+++ STORED ROWS +++

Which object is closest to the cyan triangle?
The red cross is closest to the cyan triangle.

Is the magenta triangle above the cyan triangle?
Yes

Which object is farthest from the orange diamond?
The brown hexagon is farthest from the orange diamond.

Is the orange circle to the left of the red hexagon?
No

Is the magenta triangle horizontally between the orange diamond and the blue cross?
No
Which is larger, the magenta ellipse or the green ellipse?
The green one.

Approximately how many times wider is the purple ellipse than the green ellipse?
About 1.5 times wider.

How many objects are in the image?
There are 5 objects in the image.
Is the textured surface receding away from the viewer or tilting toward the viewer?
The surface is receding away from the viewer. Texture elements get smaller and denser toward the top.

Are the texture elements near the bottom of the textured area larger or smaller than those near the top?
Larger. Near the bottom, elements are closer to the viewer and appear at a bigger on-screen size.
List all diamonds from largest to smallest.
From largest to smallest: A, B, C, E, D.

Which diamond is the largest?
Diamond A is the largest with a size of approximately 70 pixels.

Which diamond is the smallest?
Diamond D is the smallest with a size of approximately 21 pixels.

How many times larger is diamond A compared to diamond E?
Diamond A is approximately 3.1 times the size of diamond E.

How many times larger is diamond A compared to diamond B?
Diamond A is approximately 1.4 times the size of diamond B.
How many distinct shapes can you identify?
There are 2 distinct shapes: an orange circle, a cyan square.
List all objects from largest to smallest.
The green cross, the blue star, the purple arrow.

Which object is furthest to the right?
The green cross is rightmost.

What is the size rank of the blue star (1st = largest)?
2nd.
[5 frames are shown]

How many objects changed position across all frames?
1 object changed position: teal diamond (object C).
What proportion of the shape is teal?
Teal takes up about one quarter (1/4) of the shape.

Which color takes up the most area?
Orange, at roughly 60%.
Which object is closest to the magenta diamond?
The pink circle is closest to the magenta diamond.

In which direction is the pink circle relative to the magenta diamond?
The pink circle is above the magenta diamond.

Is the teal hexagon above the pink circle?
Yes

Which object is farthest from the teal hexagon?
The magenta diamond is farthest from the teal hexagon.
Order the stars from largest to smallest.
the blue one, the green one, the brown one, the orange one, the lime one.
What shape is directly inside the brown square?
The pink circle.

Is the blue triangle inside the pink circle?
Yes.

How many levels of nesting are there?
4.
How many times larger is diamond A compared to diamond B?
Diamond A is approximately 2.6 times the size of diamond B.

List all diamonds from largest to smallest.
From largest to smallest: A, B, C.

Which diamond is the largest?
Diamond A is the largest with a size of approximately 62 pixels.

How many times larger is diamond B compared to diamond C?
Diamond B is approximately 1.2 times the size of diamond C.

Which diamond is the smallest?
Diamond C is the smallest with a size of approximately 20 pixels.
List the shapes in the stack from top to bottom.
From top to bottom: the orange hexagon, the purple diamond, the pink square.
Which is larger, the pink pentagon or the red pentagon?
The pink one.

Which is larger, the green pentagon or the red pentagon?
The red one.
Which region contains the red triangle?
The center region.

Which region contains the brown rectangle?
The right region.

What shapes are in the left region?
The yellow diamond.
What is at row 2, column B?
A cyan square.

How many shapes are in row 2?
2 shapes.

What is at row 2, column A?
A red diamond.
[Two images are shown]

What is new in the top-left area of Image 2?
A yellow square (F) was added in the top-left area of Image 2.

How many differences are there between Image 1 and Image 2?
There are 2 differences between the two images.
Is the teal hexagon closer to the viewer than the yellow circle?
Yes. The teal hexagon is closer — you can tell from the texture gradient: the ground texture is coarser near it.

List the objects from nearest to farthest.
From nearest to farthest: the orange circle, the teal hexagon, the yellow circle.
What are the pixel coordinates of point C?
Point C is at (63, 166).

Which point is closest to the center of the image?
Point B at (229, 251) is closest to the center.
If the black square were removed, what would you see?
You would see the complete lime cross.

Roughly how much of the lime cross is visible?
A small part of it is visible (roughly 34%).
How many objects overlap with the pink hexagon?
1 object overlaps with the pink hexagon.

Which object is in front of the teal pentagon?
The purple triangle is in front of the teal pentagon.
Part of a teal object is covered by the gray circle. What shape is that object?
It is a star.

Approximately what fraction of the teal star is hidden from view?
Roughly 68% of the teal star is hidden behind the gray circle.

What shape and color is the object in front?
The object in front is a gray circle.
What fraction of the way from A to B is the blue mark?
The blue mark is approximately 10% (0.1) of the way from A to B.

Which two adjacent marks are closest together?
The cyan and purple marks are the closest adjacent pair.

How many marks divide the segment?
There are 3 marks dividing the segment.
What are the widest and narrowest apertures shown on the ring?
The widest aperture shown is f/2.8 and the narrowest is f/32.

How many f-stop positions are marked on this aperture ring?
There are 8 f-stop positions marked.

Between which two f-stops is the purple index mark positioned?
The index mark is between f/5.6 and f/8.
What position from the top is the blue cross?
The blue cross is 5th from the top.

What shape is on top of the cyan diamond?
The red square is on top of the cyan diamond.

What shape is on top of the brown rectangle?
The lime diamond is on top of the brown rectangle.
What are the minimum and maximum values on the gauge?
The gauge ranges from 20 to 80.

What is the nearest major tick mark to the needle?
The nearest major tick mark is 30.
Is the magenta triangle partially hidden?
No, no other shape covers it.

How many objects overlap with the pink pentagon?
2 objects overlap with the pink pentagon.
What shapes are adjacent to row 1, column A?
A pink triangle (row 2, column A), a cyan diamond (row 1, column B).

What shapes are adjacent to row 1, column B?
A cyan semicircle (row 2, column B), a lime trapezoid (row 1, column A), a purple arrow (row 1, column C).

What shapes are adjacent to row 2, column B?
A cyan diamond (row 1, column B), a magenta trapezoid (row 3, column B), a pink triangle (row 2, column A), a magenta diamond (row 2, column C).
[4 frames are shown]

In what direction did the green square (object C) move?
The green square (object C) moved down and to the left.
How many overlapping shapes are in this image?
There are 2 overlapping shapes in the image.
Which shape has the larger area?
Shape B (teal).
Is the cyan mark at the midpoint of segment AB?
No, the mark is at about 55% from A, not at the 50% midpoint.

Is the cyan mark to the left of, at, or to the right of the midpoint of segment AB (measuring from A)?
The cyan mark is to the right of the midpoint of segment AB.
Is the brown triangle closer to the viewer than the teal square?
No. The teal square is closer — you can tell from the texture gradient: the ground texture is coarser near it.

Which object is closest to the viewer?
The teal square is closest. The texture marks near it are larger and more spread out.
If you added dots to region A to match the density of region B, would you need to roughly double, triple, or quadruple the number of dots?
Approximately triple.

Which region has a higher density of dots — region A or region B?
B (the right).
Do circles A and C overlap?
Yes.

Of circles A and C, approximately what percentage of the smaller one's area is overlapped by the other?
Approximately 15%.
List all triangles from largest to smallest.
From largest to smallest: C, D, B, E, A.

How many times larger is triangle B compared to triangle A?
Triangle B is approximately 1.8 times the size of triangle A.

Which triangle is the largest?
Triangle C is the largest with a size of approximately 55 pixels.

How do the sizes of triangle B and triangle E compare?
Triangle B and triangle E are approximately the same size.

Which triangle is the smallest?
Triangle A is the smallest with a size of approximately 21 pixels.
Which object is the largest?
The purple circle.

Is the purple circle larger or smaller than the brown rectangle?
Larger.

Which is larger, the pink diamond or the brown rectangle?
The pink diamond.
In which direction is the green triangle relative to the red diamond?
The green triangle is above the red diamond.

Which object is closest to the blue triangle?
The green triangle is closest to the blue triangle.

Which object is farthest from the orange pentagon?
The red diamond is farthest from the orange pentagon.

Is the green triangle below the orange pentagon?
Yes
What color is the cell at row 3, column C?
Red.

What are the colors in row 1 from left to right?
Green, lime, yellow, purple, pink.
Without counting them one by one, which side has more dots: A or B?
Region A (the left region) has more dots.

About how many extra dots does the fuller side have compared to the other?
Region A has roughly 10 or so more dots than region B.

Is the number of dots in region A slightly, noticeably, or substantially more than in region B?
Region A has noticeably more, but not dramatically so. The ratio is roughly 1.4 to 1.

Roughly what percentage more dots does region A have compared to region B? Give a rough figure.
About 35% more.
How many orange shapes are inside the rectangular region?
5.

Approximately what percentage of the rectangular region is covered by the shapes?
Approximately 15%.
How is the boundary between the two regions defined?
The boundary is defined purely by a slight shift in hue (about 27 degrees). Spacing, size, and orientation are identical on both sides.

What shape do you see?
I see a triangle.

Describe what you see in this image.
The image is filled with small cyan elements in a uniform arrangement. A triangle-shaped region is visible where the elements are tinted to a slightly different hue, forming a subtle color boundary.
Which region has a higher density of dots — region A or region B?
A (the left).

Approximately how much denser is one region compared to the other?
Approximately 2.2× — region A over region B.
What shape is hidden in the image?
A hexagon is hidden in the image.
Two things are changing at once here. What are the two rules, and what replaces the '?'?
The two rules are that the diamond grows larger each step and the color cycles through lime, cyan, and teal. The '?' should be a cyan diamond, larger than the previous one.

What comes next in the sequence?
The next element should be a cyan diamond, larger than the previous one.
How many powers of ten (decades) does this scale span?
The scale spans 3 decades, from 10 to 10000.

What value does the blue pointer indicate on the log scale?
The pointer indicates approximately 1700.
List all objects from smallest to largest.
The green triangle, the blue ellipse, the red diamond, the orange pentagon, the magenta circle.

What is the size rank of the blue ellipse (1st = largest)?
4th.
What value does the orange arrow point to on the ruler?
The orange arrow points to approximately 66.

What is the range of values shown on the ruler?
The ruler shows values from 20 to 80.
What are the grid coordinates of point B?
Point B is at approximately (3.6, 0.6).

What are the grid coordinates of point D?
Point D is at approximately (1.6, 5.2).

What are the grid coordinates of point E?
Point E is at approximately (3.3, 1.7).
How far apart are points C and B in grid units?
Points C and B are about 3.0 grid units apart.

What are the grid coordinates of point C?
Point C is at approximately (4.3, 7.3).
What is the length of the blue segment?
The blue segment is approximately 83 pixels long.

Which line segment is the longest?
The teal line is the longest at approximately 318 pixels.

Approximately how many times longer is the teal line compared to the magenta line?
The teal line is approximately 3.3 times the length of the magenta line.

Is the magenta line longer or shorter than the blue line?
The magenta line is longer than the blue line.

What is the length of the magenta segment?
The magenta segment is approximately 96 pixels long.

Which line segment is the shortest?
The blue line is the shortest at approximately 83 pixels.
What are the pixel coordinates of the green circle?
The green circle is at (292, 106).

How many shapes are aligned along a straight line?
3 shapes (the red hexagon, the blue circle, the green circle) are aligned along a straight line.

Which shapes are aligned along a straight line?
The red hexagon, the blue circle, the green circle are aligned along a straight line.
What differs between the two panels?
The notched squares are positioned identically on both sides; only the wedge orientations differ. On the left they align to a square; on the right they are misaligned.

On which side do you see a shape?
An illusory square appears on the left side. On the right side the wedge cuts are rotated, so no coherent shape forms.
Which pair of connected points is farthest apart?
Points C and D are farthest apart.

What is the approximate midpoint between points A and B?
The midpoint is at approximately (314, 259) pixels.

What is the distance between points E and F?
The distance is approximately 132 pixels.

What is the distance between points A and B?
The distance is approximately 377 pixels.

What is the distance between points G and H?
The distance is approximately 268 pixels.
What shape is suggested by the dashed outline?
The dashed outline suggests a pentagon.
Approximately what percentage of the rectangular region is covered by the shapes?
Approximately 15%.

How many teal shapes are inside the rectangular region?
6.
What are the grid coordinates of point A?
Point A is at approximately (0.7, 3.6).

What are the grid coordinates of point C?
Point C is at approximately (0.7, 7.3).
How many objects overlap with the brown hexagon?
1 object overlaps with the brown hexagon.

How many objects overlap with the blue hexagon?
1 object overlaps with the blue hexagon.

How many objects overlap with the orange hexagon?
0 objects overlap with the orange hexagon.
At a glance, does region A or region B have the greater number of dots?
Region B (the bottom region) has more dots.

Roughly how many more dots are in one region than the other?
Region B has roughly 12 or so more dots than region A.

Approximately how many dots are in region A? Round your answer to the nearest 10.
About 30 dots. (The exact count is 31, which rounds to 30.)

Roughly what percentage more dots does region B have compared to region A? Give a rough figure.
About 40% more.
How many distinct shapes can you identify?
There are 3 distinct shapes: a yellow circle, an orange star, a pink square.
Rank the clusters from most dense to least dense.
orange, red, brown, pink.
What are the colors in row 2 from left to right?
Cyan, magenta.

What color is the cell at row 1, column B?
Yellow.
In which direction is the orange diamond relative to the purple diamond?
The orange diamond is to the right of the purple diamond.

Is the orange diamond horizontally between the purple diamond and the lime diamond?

+++

EXERCISE DESCRIPTION
Set down, exactly and in full, the lines from the one containing "Roughly what percentage more dots does region B" through the end of the entries; no other line belongs.

THE REPLY
Roughly what percentage more dots does region B have compared to region A? Give a rough figure.
About 40% more.
How many distinct shapes can you identify?
There are 3 distinct shapes: a yellow circle, an orange star, a pink square.
Rank the clusters from most dense to least dense.
orange, red, brown, pink.
What are the colors in row 2 from left to right?
Cyan, magenta.

What color is the cell at row 1, column B?
Yellow.
In which direction is the orange diamond relative to the purple diamond?
The orange diamond is to the right of the purple diamond.

Is the orange diamond horizontally between the purple diamond and the lime diamond?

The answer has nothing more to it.